WRITTEN REQUEST:
Output the entries below exactly as written, omitting pictures.

○ ○ ○ ○ ○ ○ ○

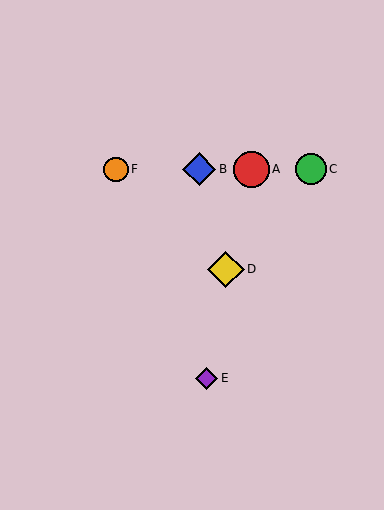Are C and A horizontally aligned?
Yes, both are at y≈169.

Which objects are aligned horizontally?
Objects A, B, C, F are aligned horizontally.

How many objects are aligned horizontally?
4 objects (A, B, C, F) are aligned horizontally.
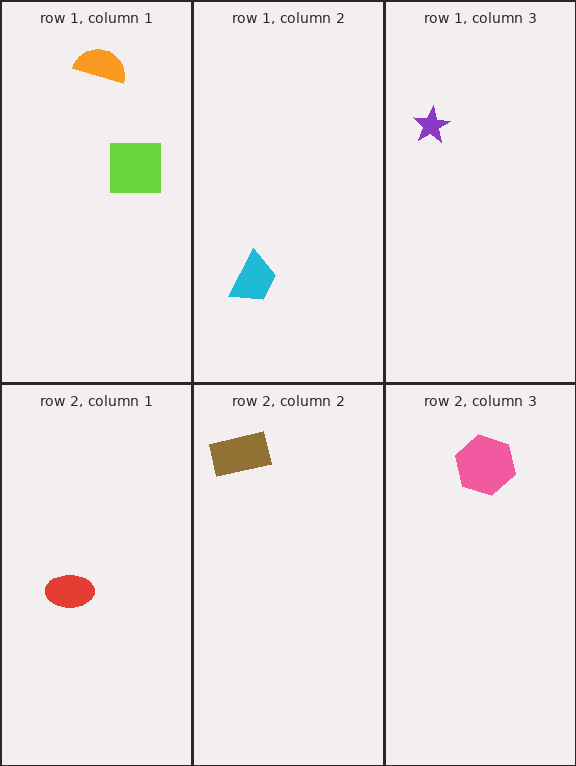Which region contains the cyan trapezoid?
The row 1, column 2 region.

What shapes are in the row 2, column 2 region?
The brown rectangle.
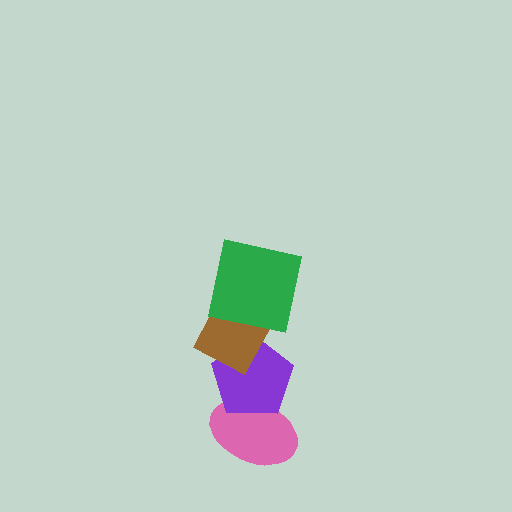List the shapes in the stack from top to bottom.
From top to bottom: the green square, the brown diamond, the purple pentagon, the pink ellipse.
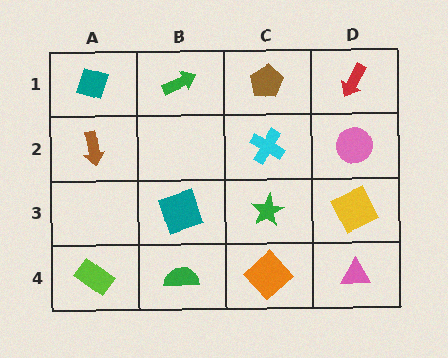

○ ○ ○ ○ ○ ○ ○

RESPONSE FOR THIS EXERCISE:
Are C and A horizontally aligned?
Yes, both are at y≈169.

Which objects are aligned horizontally?
Objects A, B, C, F are aligned horizontally.

How many objects are aligned horizontally?
4 objects (A, B, C, F) are aligned horizontally.
Which region contains the cyan trapezoid?
The row 1, column 2 region.

What shapes are in the row 2, column 2 region?
The brown rectangle.
List the shapes in the stack from top to bottom.
From top to bottom: the green square, the brown diamond, the purple pentagon, the pink ellipse.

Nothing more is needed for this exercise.